**PROVIDED INFORMATION:**
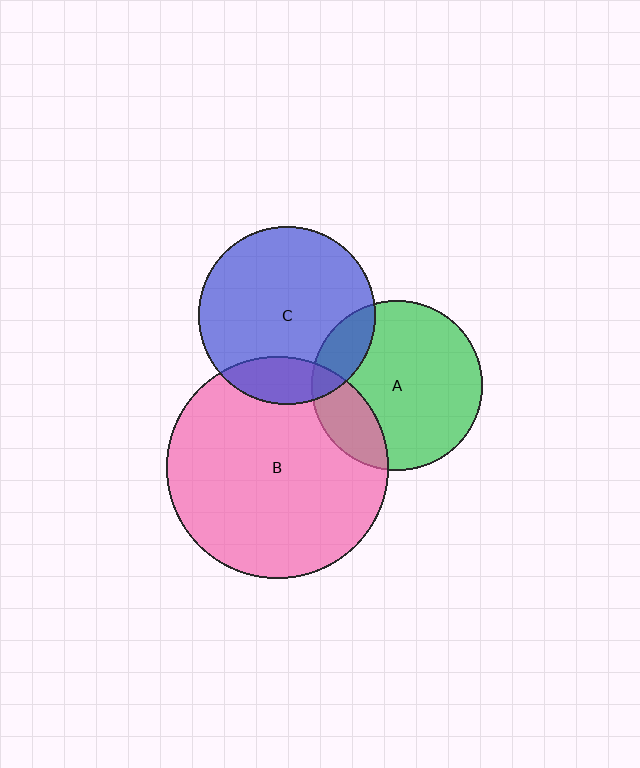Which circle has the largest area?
Circle B (pink).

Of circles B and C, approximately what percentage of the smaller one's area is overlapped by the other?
Approximately 15%.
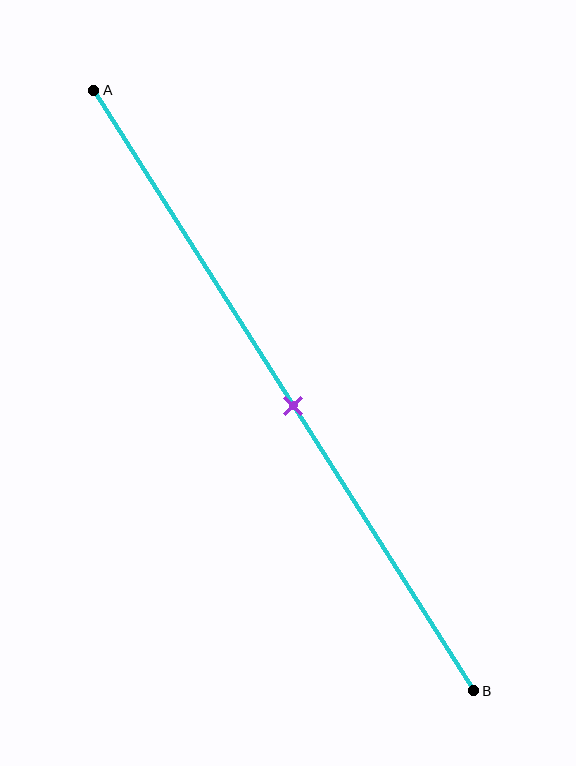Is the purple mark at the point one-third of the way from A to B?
No, the mark is at about 55% from A, not at the 33% one-third point.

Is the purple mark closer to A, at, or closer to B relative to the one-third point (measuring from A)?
The purple mark is closer to point B than the one-third point of segment AB.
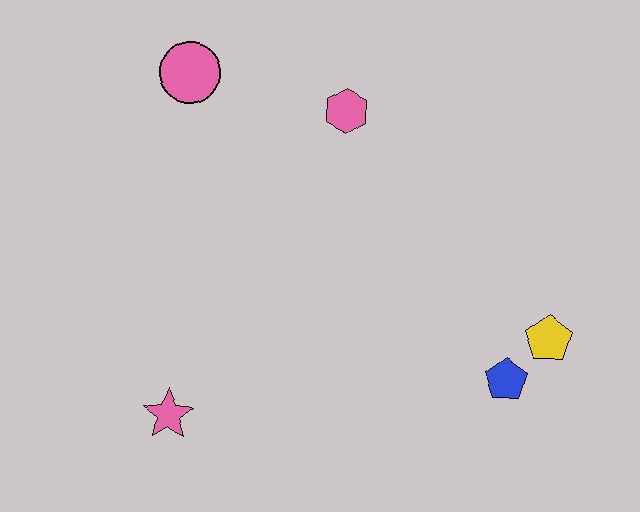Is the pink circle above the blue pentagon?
Yes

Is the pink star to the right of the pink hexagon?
No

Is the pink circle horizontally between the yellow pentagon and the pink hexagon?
No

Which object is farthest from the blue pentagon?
The pink circle is farthest from the blue pentagon.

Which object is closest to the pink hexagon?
The pink circle is closest to the pink hexagon.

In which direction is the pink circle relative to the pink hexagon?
The pink circle is to the left of the pink hexagon.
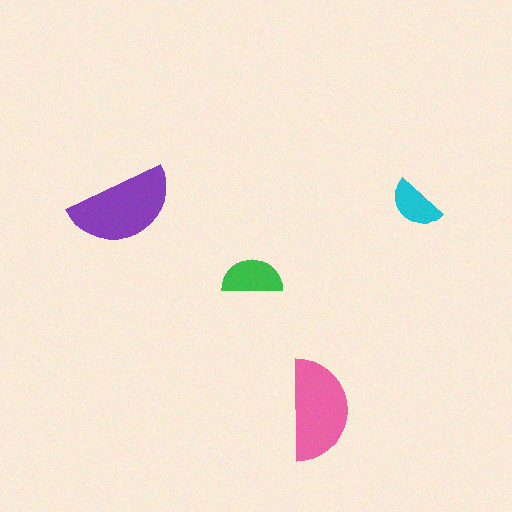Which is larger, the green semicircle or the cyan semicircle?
The green one.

**TASK DIRECTIONS:**
Could you repeat, exactly and with nothing else, the lines from the one containing "Is the pink circle horizontally" through the last line of the records above, leaving out the pictures?

**REPLY:**
Is the pink circle horizontally between the yellow pentagon and the pink hexagon?
No

Which object is farthest from the blue pentagon?
The pink circle is farthest from the blue pentagon.

Which object is closest to the pink hexagon?
The pink circle is closest to the pink hexagon.

In which direction is the pink circle relative to the pink hexagon?
The pink circle is to the left of the pink hexagon.
Which is larger, the green semicircle or the cyan semicircle?
The green one.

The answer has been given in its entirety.